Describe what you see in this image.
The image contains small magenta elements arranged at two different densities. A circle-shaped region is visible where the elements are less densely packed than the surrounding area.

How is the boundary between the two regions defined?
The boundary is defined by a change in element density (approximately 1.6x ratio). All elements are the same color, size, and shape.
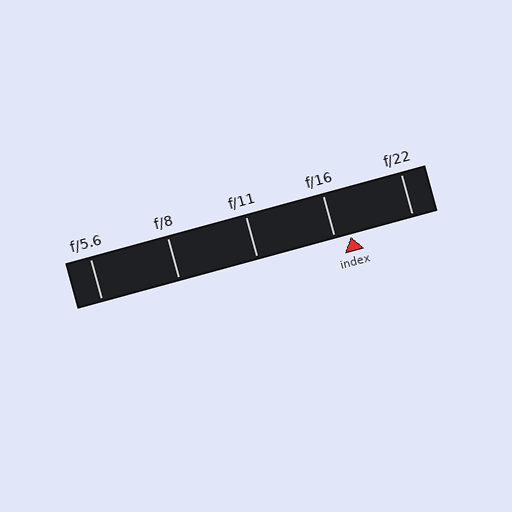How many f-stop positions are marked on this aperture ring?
There are 5 f-stop positions marked.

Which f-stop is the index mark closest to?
The index mark is closest to f/16.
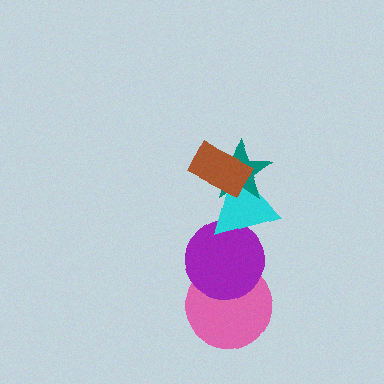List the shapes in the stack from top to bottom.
From top to bottom: the brown rectangle, the teal star, the cyan triangle, the purple circle, the pink circle.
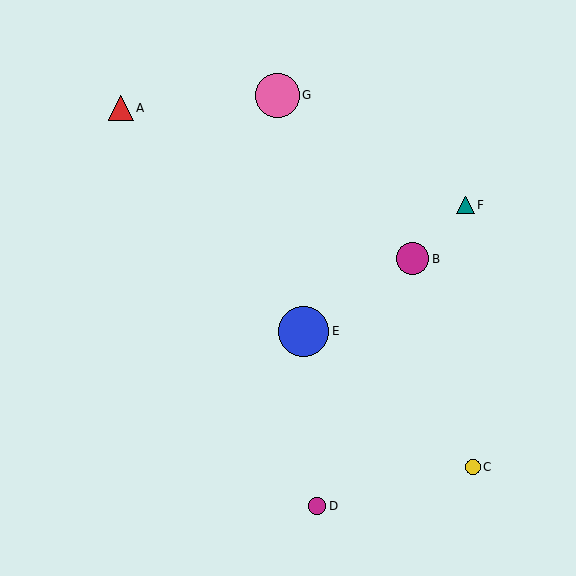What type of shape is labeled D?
Shape D is a magenta circle.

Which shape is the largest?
The blue circle (labeled E) is the largest.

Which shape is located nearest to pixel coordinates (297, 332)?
The blue circle (labeled E) at (304, 331) is nearest to that location.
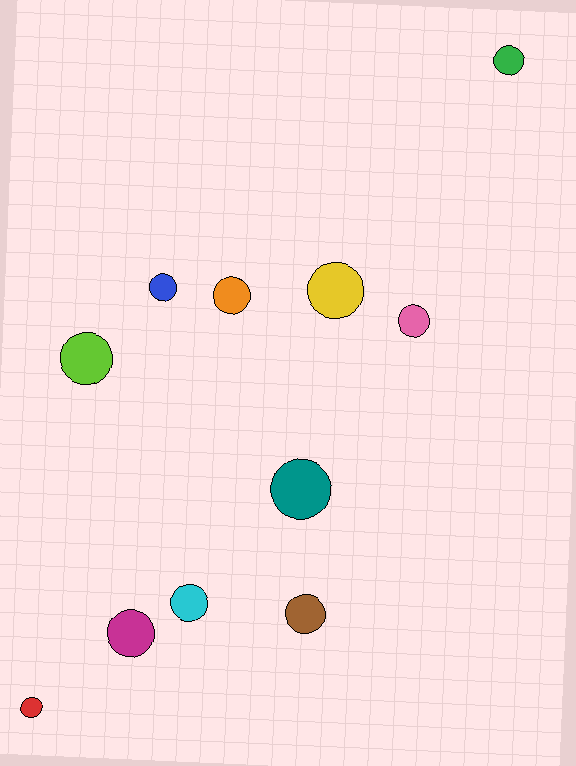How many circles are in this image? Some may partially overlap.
There are 11 circles.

* Work to complete:
Transcribe the whole listing, character for character, but not its images.

* Task response:
Describe what you see in this image.
The image contains small magenta elements arranged at two different densities. A circle-shaped region is visible where the elements are less densely packed than the surrounding area.

How is the boundary between the two regions defined?
The boundary is defined by a change in element density (approximately 1.6x ratio). All elements are the same color, size, and shape.
How many f-stop positions are marked on this aperture ring?
There are 5 f-stop positions marked.

Which f-stop is the index mark closest to?
The index mark is closest to f/16.
List the shapes in the stack from top to bottom.
From top to bottom: the brown rectangle, the teal star, the cyan triangle, the purple circle, the pink circle.
What type of shape is labeled D?
Shape D is a magenta circle.

Which shape is the largest?
The blue circle (labeled E) is the largest.

Which shape is located nearest to pixel coordinates (297, 332)?
The blue circle (labeled E) at (304, 331) is nearest to that location.
How many circles are in this image? Some may partially overlap.
There are 11 circles.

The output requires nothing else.